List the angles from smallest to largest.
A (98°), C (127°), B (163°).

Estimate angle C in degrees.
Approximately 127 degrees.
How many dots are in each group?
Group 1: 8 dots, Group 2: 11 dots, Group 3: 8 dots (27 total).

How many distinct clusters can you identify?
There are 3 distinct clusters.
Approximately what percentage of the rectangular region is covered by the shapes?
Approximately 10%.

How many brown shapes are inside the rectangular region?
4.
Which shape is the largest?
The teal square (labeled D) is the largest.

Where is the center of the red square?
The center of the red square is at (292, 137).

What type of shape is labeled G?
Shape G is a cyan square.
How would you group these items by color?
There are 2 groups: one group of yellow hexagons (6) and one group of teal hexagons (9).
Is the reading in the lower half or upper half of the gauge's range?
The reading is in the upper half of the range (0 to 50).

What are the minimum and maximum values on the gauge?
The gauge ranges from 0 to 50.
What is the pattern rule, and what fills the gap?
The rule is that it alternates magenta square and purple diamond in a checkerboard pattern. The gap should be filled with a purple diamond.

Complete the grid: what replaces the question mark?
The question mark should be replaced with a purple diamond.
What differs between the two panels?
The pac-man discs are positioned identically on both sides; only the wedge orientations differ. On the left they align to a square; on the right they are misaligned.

──────────

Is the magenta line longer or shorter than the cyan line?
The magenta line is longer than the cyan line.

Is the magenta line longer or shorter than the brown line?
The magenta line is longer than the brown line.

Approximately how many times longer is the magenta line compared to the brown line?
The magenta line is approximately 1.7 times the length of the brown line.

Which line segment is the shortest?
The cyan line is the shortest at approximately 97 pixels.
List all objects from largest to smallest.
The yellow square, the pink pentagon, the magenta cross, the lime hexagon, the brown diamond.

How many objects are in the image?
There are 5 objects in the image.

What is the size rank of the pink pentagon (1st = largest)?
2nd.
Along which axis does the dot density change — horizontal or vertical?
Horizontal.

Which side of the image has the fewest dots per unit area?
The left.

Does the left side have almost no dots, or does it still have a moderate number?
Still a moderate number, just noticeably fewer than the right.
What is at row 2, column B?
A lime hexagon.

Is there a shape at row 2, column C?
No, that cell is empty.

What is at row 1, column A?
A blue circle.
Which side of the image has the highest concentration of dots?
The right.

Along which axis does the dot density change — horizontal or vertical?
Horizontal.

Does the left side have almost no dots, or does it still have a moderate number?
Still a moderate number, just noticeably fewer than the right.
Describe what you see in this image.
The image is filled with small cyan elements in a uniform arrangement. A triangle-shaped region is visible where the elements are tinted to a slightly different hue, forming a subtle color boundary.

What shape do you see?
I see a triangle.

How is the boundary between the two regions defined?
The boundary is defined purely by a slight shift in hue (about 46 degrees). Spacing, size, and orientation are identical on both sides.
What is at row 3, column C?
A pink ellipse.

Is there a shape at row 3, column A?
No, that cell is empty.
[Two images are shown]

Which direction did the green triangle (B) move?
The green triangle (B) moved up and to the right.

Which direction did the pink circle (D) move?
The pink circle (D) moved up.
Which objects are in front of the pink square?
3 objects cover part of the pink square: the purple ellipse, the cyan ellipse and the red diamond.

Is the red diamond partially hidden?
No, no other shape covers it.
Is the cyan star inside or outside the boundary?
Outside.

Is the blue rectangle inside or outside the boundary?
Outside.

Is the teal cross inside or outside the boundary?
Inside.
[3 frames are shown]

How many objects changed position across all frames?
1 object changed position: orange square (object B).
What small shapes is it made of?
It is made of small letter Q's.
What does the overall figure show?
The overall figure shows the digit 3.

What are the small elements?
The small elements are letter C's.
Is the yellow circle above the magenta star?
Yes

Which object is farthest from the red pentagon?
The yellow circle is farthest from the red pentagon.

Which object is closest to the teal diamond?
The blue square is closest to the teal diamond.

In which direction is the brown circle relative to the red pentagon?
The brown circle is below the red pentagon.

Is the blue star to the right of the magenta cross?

──────────

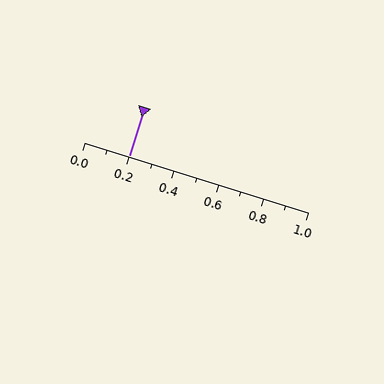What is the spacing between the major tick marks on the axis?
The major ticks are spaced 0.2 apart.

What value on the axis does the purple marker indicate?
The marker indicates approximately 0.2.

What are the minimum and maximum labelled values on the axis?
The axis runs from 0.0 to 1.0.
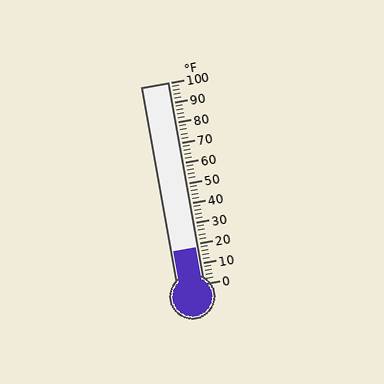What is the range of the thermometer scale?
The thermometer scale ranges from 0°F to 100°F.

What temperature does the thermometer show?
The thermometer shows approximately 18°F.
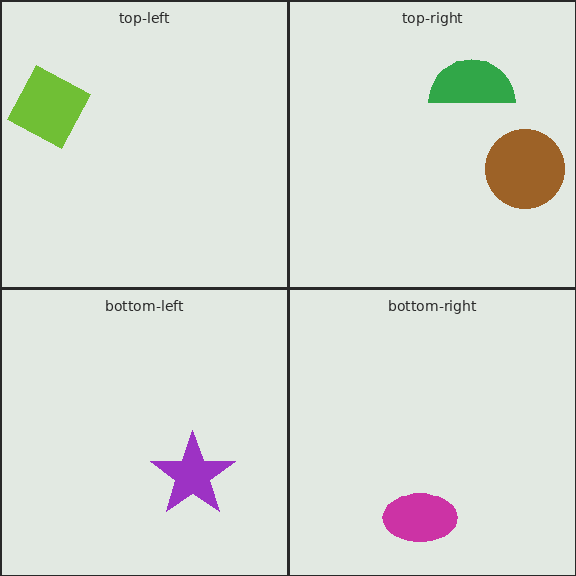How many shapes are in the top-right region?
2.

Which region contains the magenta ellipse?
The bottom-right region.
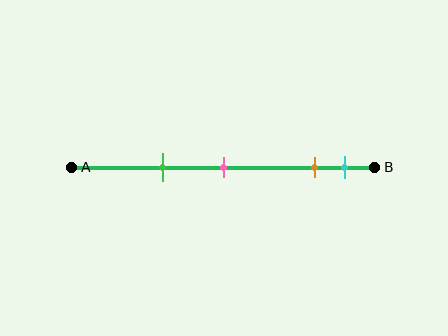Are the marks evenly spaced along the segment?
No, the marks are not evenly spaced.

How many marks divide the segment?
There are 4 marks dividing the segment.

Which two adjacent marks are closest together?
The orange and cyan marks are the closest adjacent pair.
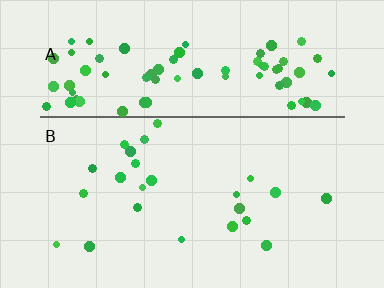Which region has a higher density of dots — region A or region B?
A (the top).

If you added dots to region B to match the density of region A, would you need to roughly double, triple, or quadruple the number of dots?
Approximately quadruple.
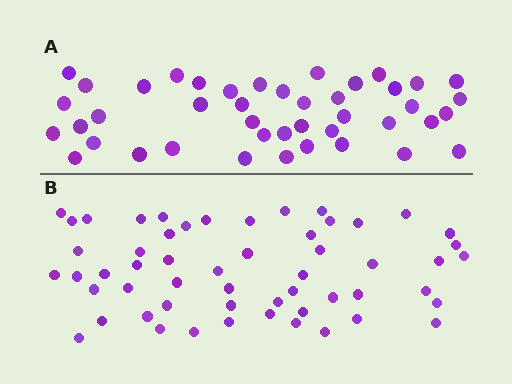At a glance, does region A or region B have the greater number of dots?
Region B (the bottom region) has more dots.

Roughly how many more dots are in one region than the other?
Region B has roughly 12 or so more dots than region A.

──────────

Exercise task | What do the lines above say from the one containing "What small shapes is it made of?" down to the one containing "Is the blue star"? Return them exactly, both end lines included, and only them.

Written response |
What small shapes is it made of?
It is made of small letter Q's.
What does the overall figure show?
The overall figure shows the digit 3.

What are the small elements?
The small elements are letter C's.
Is the yellow circle above the magenta star?
Yes

Which object is farthest from the red pentagon?
The yellow circle is farthest from the red pentagon.

Which object is closest to the teal diamond?
The blue square is closest to the teal diamond.

In which direction is the brown circle relative to the red pentagon?
The brown circle is below the red pentagon.

Is the blue star to the right of the magenta cross?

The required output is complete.